→ **REQUEST**
With the pictures left out, return exactly the lines from the one containing "[3 frames are shown]" through the end of the listing below.

→ **EXERCISE INPUT**
══════════════════════════════

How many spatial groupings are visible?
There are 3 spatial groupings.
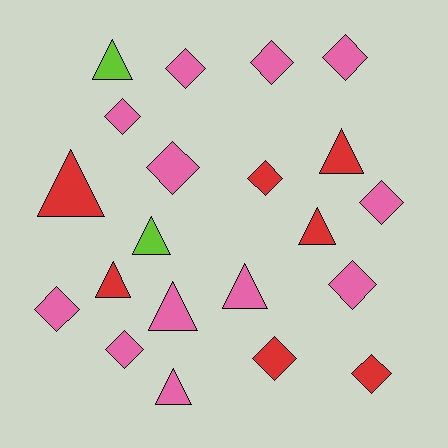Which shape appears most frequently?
Diamond, with 12 objects.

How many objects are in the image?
There are 21 objects.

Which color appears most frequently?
Pink, with 12 objects.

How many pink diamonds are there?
There are 9 pink diamonds.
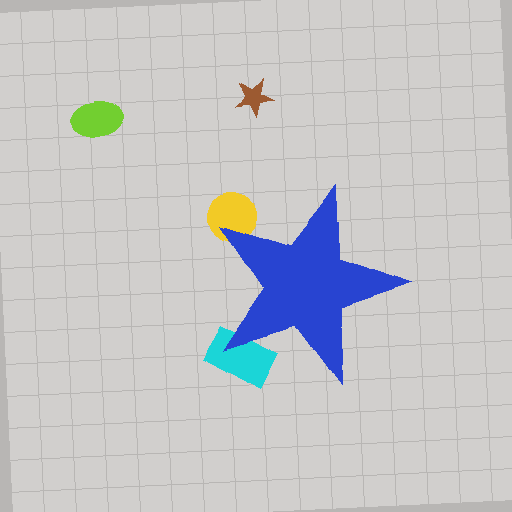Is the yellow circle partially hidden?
Yes, the yellow circle is partially hidden behind the blue star.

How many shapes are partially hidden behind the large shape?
2 shapes are partially hidden.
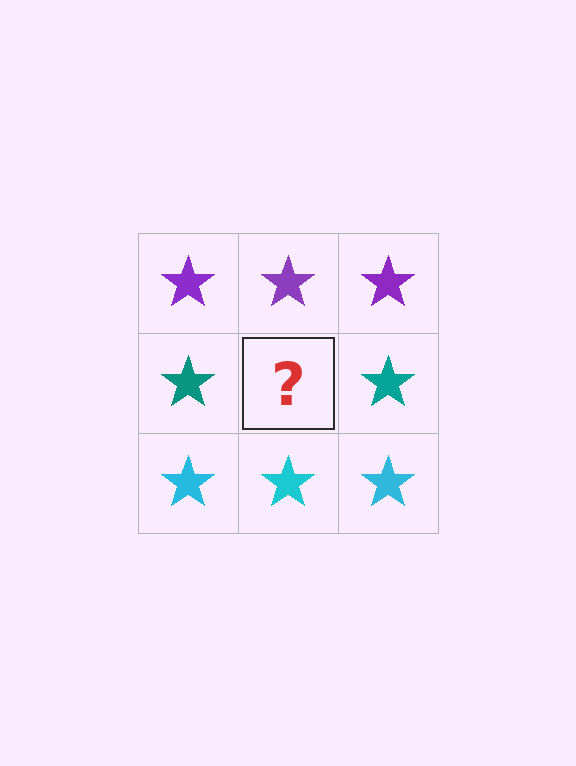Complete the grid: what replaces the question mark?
The question mark should be replaced with a teal star.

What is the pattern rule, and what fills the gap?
The rule is that each row has a consistent color. The gap should be filled with a teal star.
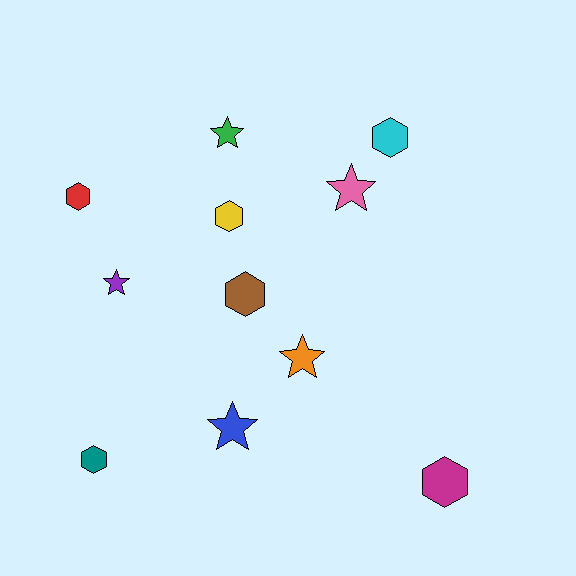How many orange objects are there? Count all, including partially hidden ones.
There is 1 orange object.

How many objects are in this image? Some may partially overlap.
There are 11 objects.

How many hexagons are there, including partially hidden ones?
There are 6 hexagons.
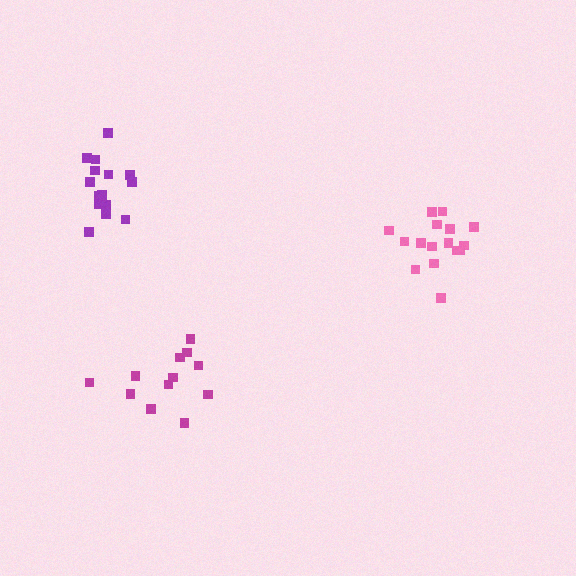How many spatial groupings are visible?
There are 3 spatial groupings.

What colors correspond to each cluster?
The clusters are colored: pink, purple, magenta.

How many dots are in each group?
Group 1: 16 dots, Group 2: 15 dots, Group 3: 12 dots (43 total).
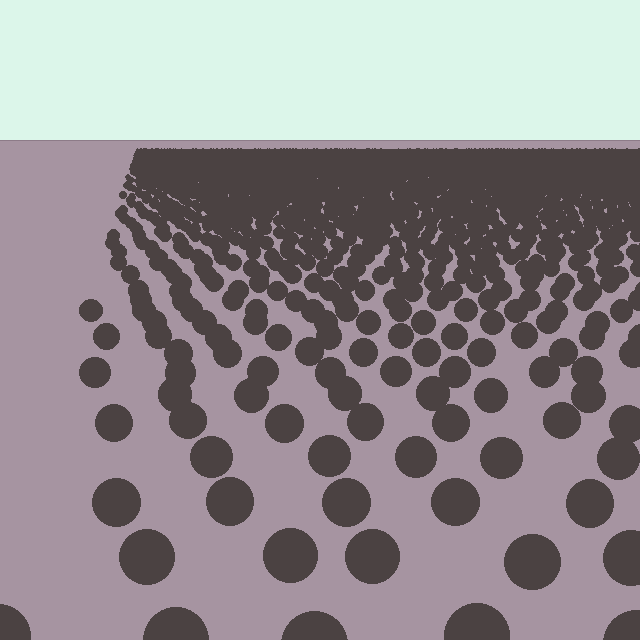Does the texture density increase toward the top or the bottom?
Density increases toward the top.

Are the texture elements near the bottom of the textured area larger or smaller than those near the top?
Larger. Near the bottom, elements are closer to the viewer and appear at a bigger on-screen size.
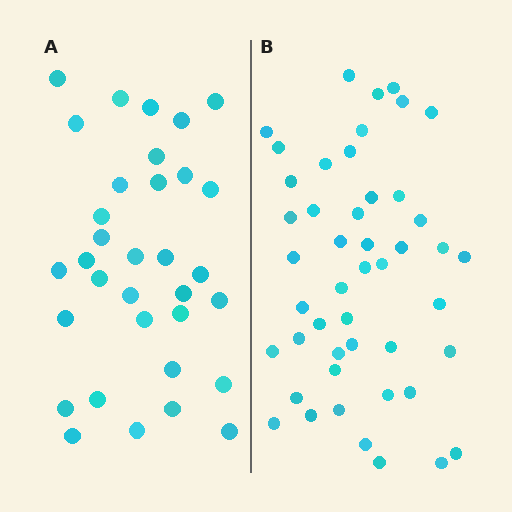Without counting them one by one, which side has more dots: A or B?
Region B (the right region) has more dots.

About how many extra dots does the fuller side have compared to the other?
Region B has approximately 15 more dots than region A.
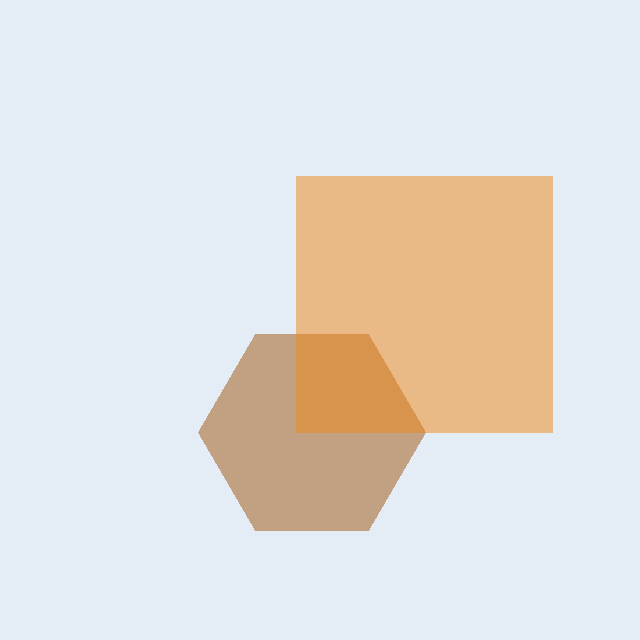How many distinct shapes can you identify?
There are 2 distinct shapes: a brown hexagon, an orange square.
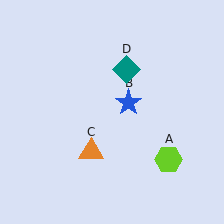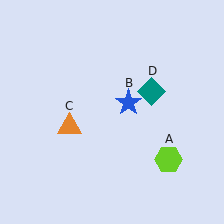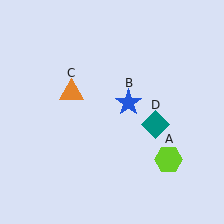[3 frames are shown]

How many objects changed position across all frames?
2 objects changed position: orange triangle (object C), teal diamond (object D).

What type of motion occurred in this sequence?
The orange triangle (object C), teal diamond (object D) rotated clockwise around the center of the scene.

══════════════════════════════

→ **FINAL ANSWER**
[3 frames are shown]

How many objects changed position across all frames?
2 objects changed position: orange triangle (object C), teal diamond (object D).

What type of motion occurred in this sequence?
The orange triangle (object C), teal diamond (object D) rotated clockwise around the center of the scene.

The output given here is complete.